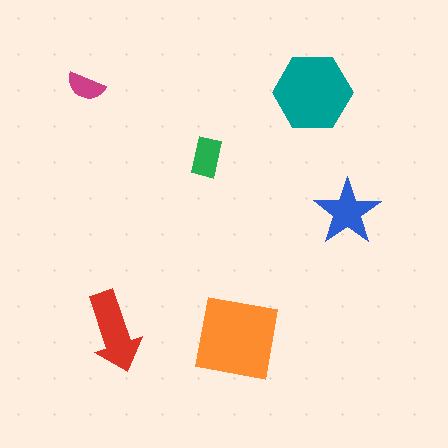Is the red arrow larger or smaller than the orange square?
Smaller.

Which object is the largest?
The orange square.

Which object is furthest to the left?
The magenta semicircle is leftmost.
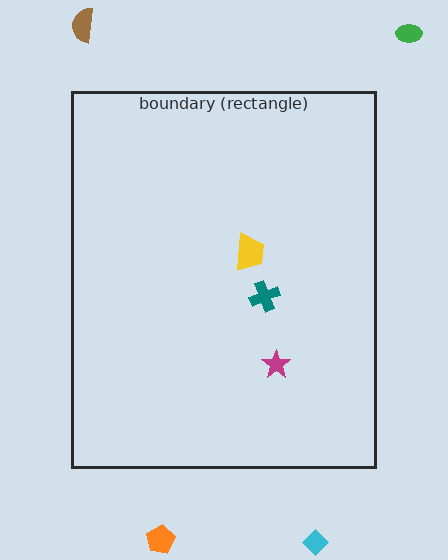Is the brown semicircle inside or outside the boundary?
Outside.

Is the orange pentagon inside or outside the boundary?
Outside.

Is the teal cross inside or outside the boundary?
Inside.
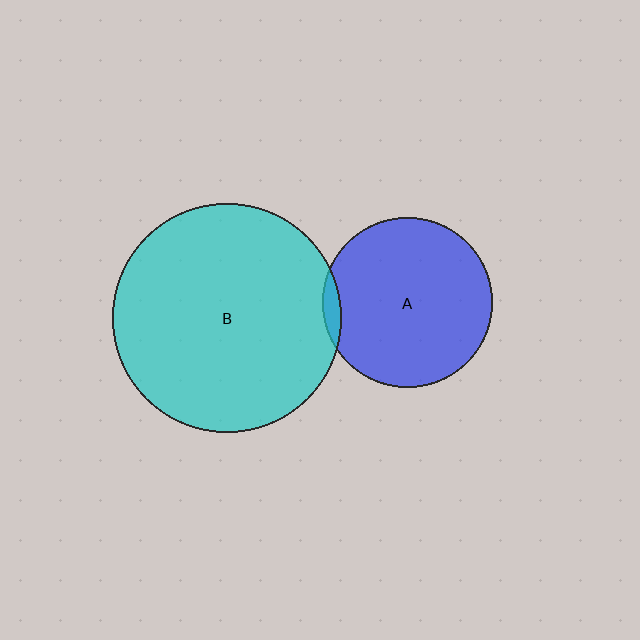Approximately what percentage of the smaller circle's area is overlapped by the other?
Approximately 5%.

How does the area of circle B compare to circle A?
Approximately 1.8 times.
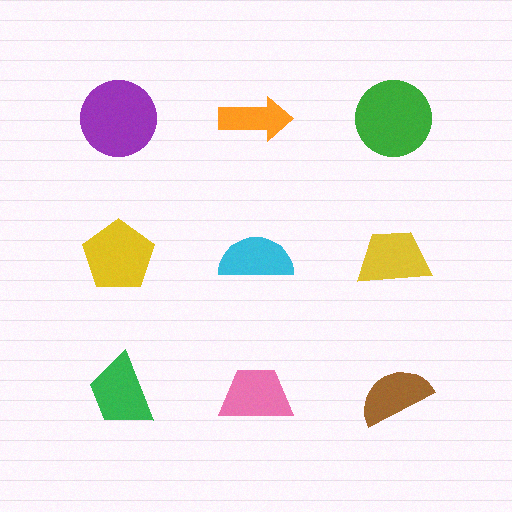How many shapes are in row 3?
3 shapes.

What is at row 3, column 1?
A green trapezoid.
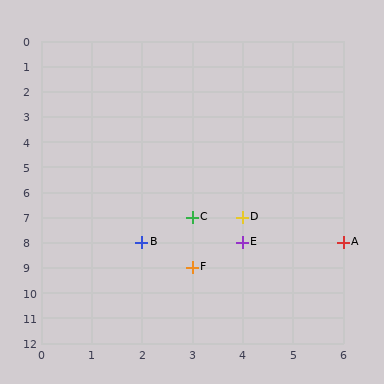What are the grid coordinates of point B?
Point B is at grid coordinates (2, 8).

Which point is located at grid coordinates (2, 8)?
Point B is at (2, 8).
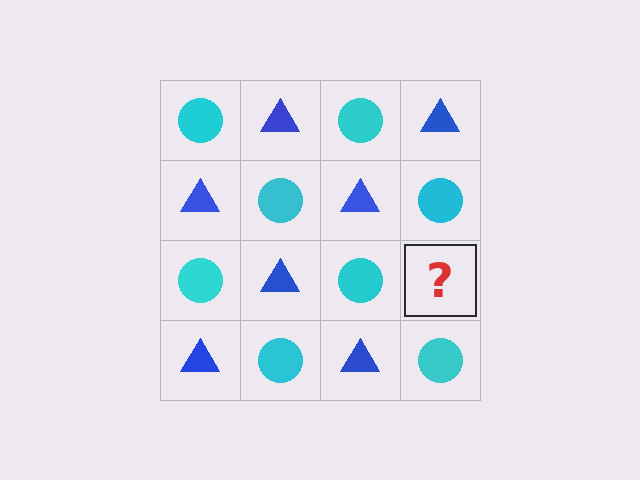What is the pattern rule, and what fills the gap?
The rule is that it alternates cyan circle and blue triangle in a checkerboard pattern. The gap should be filled with a blue triangle.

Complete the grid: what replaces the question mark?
The question mark should be replaced with a blue triangle.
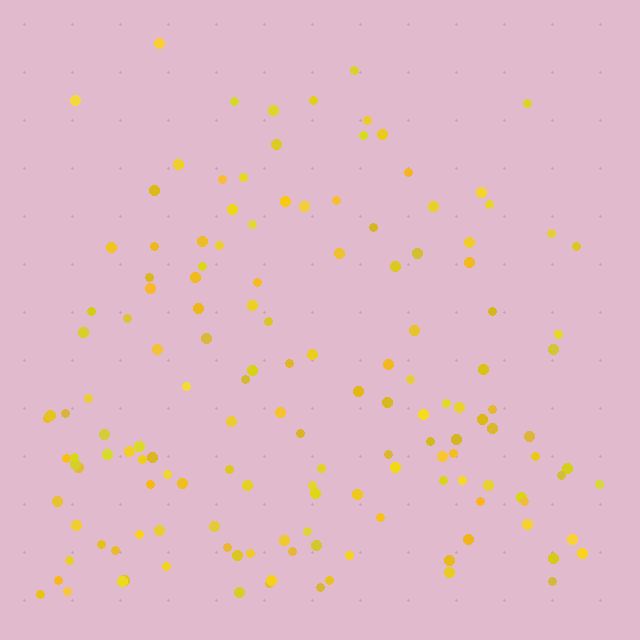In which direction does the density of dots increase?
From top to bottom, with the bottom side densest.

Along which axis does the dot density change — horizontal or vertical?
Vertical.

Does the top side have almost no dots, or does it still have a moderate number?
Still a moderate number, just noticeably fewer than the bottom.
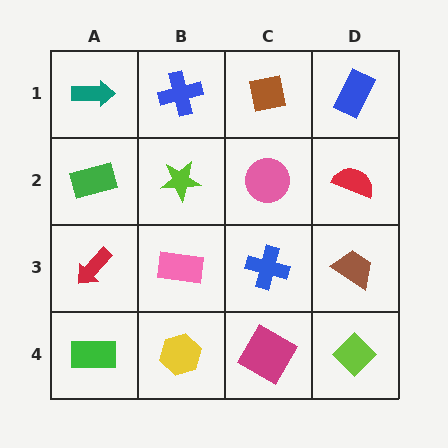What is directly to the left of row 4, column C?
A yellow hexagon.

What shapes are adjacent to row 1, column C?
A pink circle (row 2, column C), a blue cross (row 1, column B), a blue rectangle (row 1, column D).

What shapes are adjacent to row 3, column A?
A green rectangle (row 2, column A), a green rectangle (row 4, column A), a pink rectangle (row 3, column B).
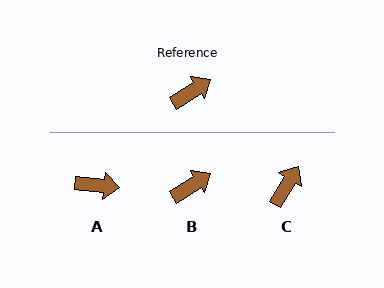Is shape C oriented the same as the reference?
No, it is off by about 26 degrees.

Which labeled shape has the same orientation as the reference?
B.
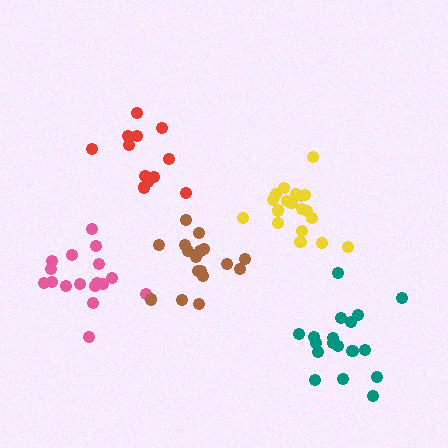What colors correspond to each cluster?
The clusters are colored: pink, red, yellow, teal, brown.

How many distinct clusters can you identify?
There are 5 distinct clusters.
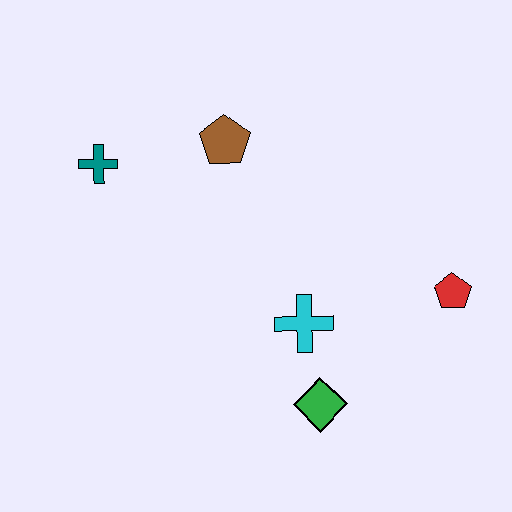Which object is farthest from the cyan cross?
The teal cross is farthest from the cyan cross.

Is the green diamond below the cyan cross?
Yes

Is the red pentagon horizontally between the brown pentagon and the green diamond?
No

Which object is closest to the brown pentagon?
The teal cross is closest to the brown pentagon.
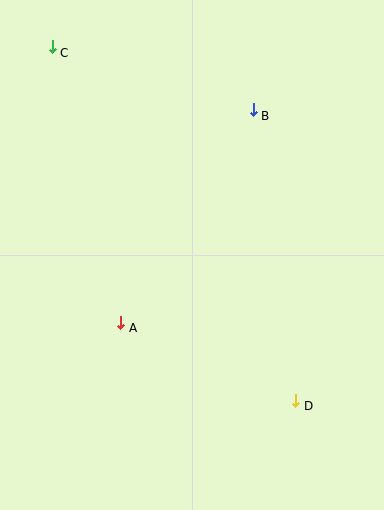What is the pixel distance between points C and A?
The distance between C and A is 284 pixels.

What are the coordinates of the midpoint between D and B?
The midpoint between D and B is at (274, 261).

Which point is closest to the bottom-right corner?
Point D is closest to the bottom-right corner.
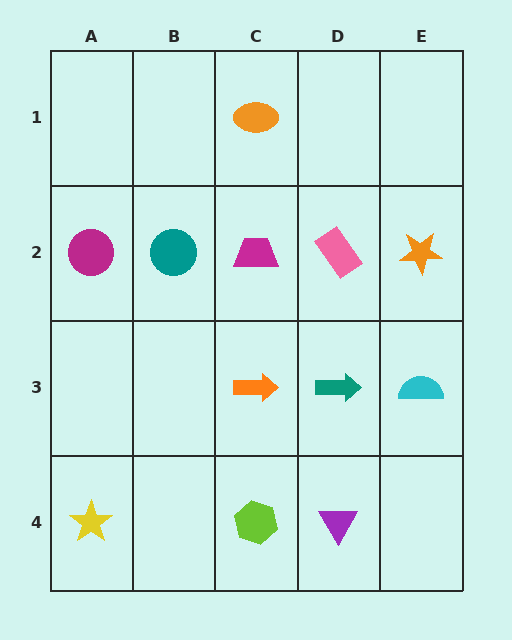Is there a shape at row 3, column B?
No, that cell is empty.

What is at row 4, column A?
A yellow star.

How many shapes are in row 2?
5 shapes.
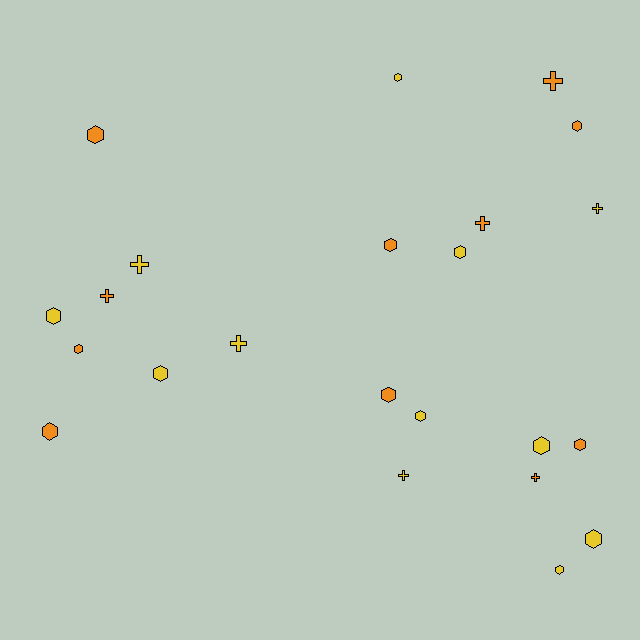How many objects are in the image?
There are 23 objects.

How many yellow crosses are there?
There are 4 yellow crosses.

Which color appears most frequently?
Yellow, with 12 objects.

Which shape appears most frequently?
Hexagon, with 15 objects.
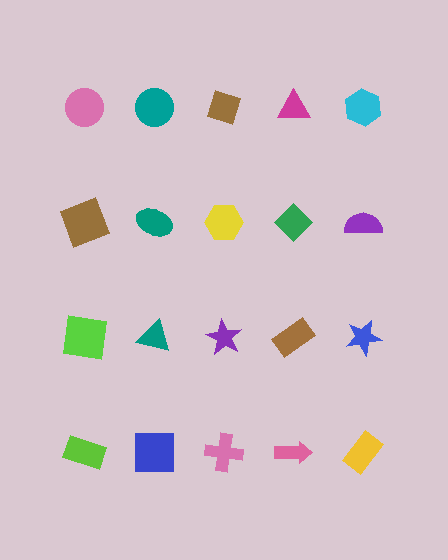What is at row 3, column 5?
A blue star.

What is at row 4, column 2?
A blue square.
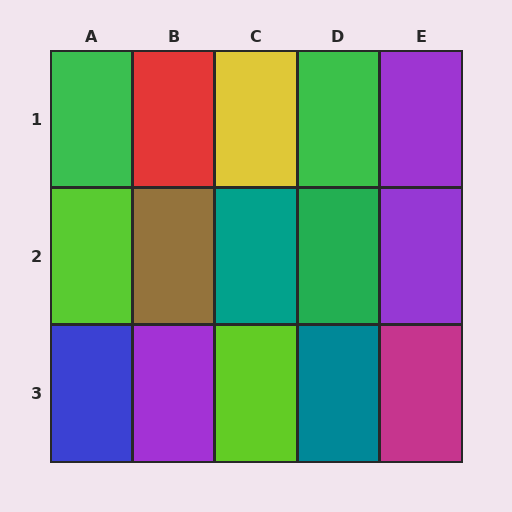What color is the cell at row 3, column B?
Purple.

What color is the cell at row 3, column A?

####

Directive » Set each line of the records down exactly, leaving every picture out.

Output for this task »
Is the red arrow larger or smaller than the orange square?
Smaller.

Which object is the largest?
The orange square.

Which object is furthest to the left?
The magenta semicircle is leftmost.
Is the brown semicircle inside or outside the boundary?
Outside.

Is the orange pentagon inside or outside the boundary?
Outside.

Is the teal cross inside or outside the boundary?
Inside.
Approximately what percentage of the smaller circle's area is overlapped by the other?
Approximately 5%.

How does the area of circle B compare to circle A?
Approximately 1.8 times.
How many shapes are in row 3?
3 shapes.

What is at row 3, column 1?
A green trapezoid.
What are the grid coordinates of point B?
Point B is at grid coordinates (2, 8).

Which point is located at grid coordinates (2, 8)?
Point B is at (2, 8).
What is the pattern rule, and what fills the gap?
The rule is that it alternates cyan circle and blue triangle in a checkerboard pattern. The gap should be filled with a blue triangle.

Complete the grid: what replaces the question mark?
The question mark should be replaced with a blue triangle.
In which direction does the density of dots increase?
From top to bottom, with the bottom side densest.

Along which axis does the dot density change — horizontal or vertical?
Vertical.

Does the top side have almost no dots, or does it still have a moderate number?
Still a moderate number, just noticeably fewer than the bottom.
What is directly to the left of row 4, column C?
A yellow hexagon.

What shapes are adjacent to row 1, column C?
A pink circle (row 2, column C), a blue cross (row 1, column B), a blue rectangle (row 1, column D).

What shapes are adjacent to row 3, column A?
A green rectangle (row 2, column A), a green rectangle (row 4, column A), a pink rectangle (row 3, column B).
Is shape C oriented the same as the reference?
No, it is off by about 26 degrees.

Which labeled shape has the same orientation as the reference?
B.
What colors correspond to each cluster?
The clusters are colored: pink, red, yellow, teal, brown.

How many distinct clusters can you identify?
There are 5 distinct clusters.
Which object is farthest from the cyan cross?
The teal cross is farthest from the cyan cross.

Is the green diamond below the cyan cross?
Yes

Is the red pentagon horizontally between the brown pentagon and the green diamond?
No

Which object is closest to the brown pentagon?
The teal cross is closest to the brown pentagon.
What is the pixel distance between points C and A?
The distance between C and A is 284 pixels.

What are the coordinates of the midpoint between D and B?
The midpoint between D and B is at (274, 261).

Which point is closest to the bottom-right corner?
Point D is closest to the bottom-right corner.
Is there a shape at row 3, column B?
No, that cell is empty.

What is at row 4, column A?
A yellow star.

How many shapes are in row 2?
5 shapes.
How many objects are in the image?
There are 23 objects.

How many yellow crosses are there?
There are 4 yellow crosses.

Which color appears most frequently?
Yellow, with 12 objects.

Which shape appears most frequently?
Hexagon, with 15 objects.
What is at row 3, column 5?
A blue star.

What is at row 4, column 2?
A blue square.
What color is the cell at row 3, column B?
Purple.

What color is the cell at row 3, column A?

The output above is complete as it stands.